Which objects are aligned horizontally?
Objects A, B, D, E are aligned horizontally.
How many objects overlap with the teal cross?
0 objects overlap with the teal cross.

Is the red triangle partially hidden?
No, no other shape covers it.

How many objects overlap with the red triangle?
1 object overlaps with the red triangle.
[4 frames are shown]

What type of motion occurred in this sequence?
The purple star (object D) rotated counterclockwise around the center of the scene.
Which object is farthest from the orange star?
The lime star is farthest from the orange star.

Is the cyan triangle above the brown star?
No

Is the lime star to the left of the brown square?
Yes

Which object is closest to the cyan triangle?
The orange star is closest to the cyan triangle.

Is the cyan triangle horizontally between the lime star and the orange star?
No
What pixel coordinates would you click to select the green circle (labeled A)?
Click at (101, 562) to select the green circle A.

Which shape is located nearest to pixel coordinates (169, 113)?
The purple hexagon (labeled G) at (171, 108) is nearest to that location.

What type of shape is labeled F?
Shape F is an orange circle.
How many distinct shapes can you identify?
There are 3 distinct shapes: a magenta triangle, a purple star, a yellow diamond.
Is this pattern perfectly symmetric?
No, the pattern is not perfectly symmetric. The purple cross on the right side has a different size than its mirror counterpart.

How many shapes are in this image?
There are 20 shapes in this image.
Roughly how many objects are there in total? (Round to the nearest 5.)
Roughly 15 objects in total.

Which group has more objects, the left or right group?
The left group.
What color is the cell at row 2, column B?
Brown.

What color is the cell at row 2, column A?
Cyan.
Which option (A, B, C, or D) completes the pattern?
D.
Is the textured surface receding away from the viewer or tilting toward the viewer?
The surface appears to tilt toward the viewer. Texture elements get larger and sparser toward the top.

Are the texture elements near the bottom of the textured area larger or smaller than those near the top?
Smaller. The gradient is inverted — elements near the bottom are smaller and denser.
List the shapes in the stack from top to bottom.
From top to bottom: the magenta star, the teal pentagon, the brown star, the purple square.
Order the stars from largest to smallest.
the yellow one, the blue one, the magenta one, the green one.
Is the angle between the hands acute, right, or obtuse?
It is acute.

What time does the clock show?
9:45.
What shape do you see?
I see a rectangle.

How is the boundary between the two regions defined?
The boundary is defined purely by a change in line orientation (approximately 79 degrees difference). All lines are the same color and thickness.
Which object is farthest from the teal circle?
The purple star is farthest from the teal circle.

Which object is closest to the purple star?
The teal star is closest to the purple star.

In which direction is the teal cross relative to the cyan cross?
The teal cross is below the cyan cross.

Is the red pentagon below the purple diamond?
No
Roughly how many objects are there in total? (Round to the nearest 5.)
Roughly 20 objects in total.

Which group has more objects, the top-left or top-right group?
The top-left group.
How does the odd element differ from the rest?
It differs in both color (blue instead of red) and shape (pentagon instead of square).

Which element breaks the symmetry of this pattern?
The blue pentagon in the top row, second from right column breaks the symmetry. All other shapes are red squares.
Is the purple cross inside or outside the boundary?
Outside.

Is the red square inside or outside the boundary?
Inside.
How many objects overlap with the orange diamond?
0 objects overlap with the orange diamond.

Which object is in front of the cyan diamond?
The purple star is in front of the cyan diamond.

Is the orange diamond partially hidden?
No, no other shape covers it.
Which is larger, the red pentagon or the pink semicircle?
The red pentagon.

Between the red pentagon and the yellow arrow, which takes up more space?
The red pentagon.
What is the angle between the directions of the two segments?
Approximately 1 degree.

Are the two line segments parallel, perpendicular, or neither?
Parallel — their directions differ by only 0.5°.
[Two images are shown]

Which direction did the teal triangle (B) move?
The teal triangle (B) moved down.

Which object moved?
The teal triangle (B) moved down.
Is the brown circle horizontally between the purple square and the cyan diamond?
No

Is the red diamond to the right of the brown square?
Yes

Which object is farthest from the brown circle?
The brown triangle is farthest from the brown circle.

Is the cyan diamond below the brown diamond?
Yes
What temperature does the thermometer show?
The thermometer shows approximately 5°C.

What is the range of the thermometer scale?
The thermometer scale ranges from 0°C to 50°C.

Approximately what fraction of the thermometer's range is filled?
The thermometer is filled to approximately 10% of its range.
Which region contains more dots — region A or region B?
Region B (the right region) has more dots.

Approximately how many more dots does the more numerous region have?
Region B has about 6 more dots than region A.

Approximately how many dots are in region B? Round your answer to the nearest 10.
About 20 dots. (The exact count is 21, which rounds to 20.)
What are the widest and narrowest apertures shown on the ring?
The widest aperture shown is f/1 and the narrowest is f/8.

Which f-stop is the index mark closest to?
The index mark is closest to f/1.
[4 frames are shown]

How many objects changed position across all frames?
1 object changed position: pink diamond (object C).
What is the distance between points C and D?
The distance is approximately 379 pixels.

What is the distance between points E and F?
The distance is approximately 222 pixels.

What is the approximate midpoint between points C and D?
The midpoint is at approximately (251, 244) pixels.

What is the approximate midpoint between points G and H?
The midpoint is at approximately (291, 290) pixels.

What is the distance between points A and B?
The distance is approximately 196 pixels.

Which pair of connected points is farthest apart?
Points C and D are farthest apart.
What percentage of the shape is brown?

» Exercise
Quote only the lines from the line containing "Which region contains" through the end of the entries, keeping the first and the last.

» Final result
Which region contains more dots — region A or region B?
Region B (the right region) has more dots.

Approximately how many more dots does the more numerous region have?
Region B has about 6 more dots than region A.

Approximately how many dots are in region B? Round your answer to the nearest 10.
About 20 dots. (The exact count is 21, which rounds to 20.)
What are the widest and narrowest apertures shown on the ring?
The widest aperture shown is f/1 and the narrowest is f/8.

Which f-stop is the index mark closest to?
The index mark is closest to f/1.
[4 frames are shown]

How many objects changed position across all frames?
1 object changed position: pink diamond (object C).
What is the distance between points C and D?
The distance is approximately 379 pixels.

What is the distance between points E and F?
The distance is approximately 222 pixels.

What is the approximate midpoint between points C and D?
The midpoint is at approximately (251, 244) pixels.

What is the approximate midpoint between points G and H?
The midpoint is at approximately (291, 290) pixels.

What is the distance between points A and B?
The distance is approximately 196 pixels.

Which pair of connected points is farthest apart?
Points C and D are farthest apart.
What percentage of the shape is brown?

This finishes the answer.